— Problem description —
Quote all lines below exactly. Images stay out.

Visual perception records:
##########

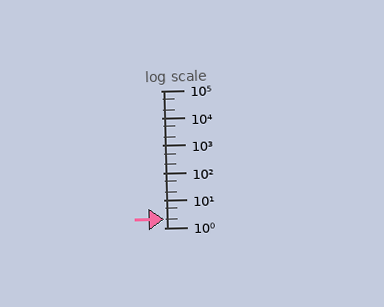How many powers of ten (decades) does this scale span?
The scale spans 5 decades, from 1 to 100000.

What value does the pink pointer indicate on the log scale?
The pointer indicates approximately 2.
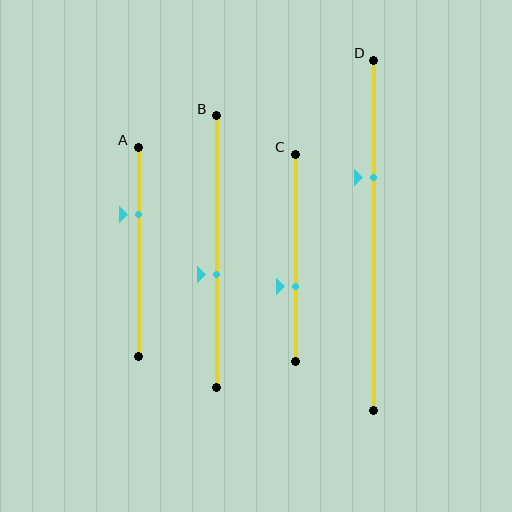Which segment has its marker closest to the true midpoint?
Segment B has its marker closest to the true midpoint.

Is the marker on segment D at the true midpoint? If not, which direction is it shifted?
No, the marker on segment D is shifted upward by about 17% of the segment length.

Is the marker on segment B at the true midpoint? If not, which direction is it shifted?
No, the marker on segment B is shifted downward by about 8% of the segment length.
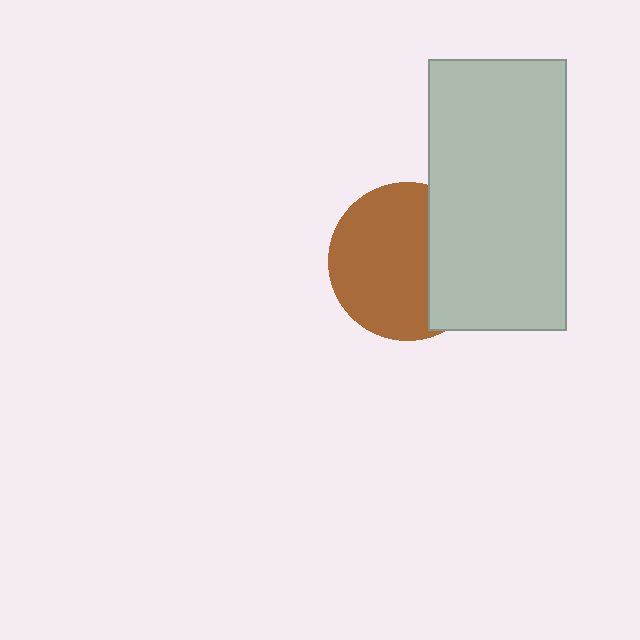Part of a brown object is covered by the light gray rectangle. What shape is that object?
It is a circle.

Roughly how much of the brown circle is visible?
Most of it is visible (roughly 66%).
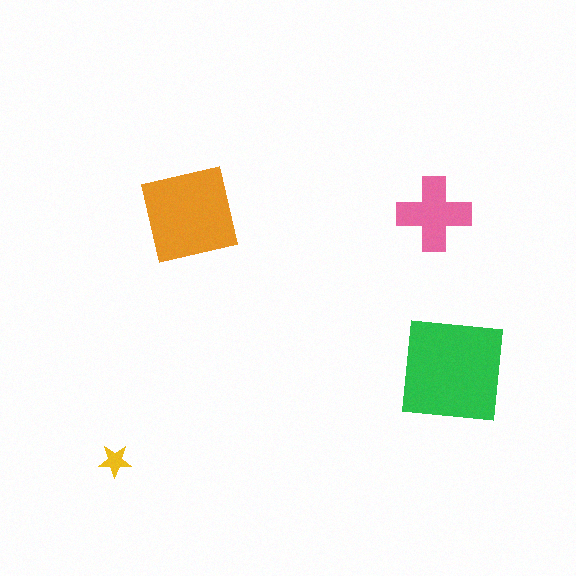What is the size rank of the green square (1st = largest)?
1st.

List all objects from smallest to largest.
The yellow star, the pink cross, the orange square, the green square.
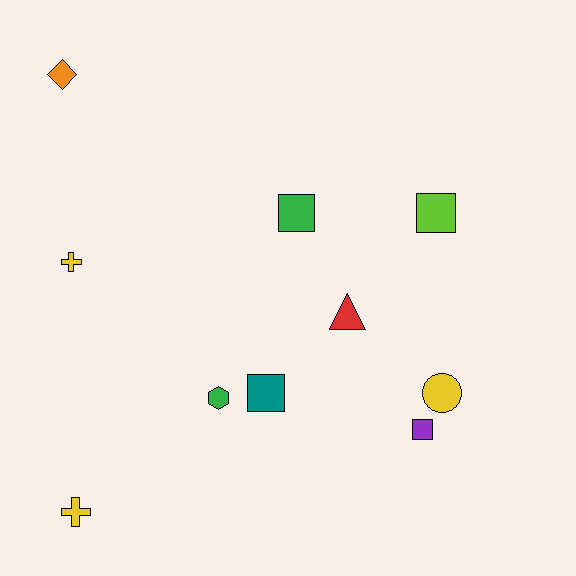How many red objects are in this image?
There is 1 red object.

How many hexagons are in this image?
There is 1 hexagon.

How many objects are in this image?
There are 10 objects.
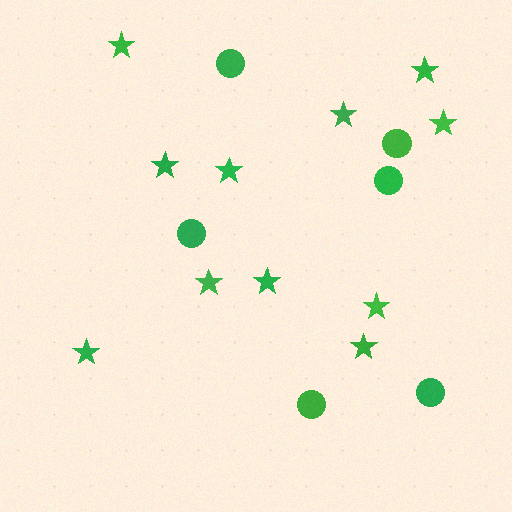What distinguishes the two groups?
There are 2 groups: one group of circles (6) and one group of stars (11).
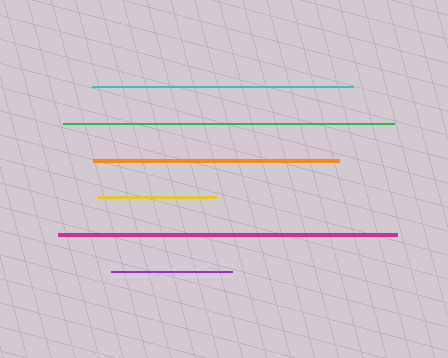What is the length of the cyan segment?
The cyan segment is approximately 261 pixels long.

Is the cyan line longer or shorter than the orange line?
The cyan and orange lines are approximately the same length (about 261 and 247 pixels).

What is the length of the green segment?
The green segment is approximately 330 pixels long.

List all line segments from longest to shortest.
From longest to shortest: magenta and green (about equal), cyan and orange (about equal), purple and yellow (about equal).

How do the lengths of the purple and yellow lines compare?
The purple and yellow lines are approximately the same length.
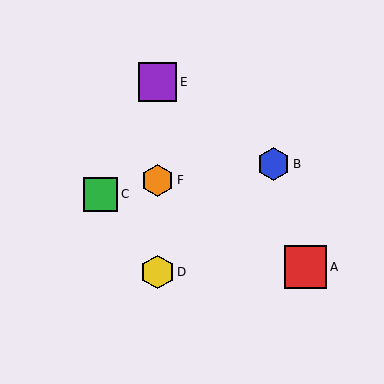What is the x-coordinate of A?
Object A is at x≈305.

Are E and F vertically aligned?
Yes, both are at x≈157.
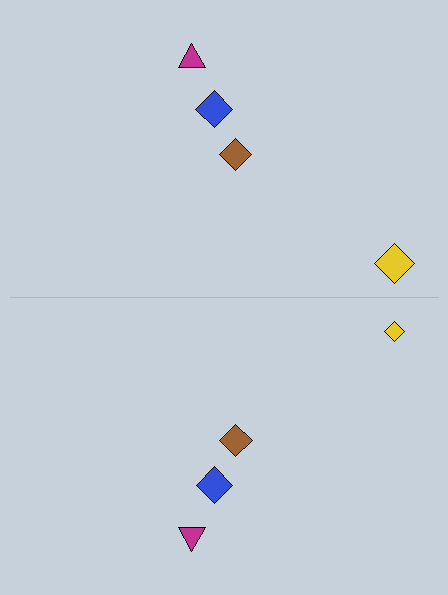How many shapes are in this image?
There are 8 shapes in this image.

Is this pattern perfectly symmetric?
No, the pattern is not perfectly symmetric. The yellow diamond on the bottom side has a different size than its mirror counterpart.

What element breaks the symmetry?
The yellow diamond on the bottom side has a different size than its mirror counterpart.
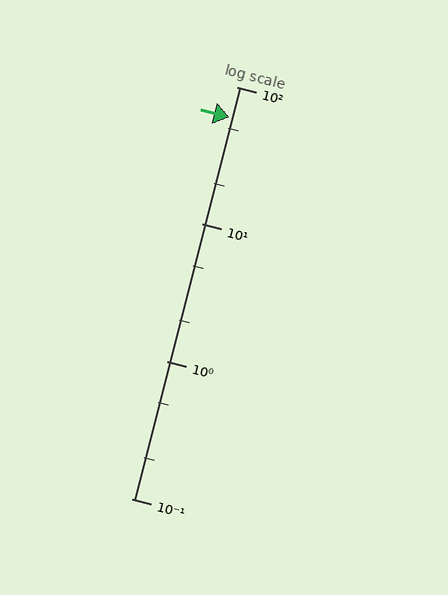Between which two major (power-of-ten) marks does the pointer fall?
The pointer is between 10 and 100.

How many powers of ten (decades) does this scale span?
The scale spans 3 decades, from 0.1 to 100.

##########

— Result of the task —
How many powers of ten (decades) does this scale span?
The scale spans 5 decades, from 1 to 100000.

What value does the pink pointer indicate on the log scale?
The pointer indicates approximately 2.
Which segment has its marker closest to the true midpoint?
Segment B has its marker closest to the true midpoint.

Is the marker on segment D at the true midpoint? If not, which direction is it shifted?
No, the marker on segment D is shifted upward by about 17% of the segment length.

Is the marker on segment B at the true midpoint? If not, which direction is it shifted?
No, the marker on segment B is shifted downward by about 8% of the segment length.
Part of a brown object is covered by the light gray rectangle. What shape is that object?
It is a circle.

Roughly how much of the brown circle is visible?
Most of it is visible (roughly 66%).
What is the size rank of the green square (1st = largest)?
1st.

List all objects from smallest to largest.
The yellow star, the pink cross, the orange square, the green square.
How many red objects are in this image?
There is 1 red object.

How many hexagons are in this image?
There is 1 hexagon.

How many objects are in this image?
There are 10 objects.
What distinguishes the two groups?
There are 2 groups: one group of circles (6) and one group of stars (11).
What is the length of the cyan segment?
The cyan segment is approximately 261 pixels long.

Is the cyan line longer or shorter than the orange line?
The cyan and orange lines are approximately the same length (about 261 and 247 pixels).

What is the length of the green segment?
The green segment is approximately 330 pixels long.

List all line segments from longest to shortest.
From longest to shortest: magenta and green (about equal), cyan and orange (about equal), purple and yellow (about equal).

How do the lengths of the purple and yellow lines compare?
The purple and yellow lines are approximately the same length.
What is the x-coordinate of A?
Object A is at x≈305.

Are E and F vertically aligned?
Yes, both are at x≈157.
How many shapes are in this image?
There are 8 shapes in this image.

Is this pattern perfectly symmetric?
No, the pattern is not perfectly symmetric. The yellow diamond on the bottom side has a different size than its mirror counterpart.

What element breaks the symmetry?
The yellow diamond on the bottom side has a different size than its mirror counterpart.
Between which two major (power-of-ten) marks does the pointer fall?
The pointer is between 10 and 100.

How many powers of ten (decades) does this scale span?
The scale spans 3 decades, from 0.1 to 100.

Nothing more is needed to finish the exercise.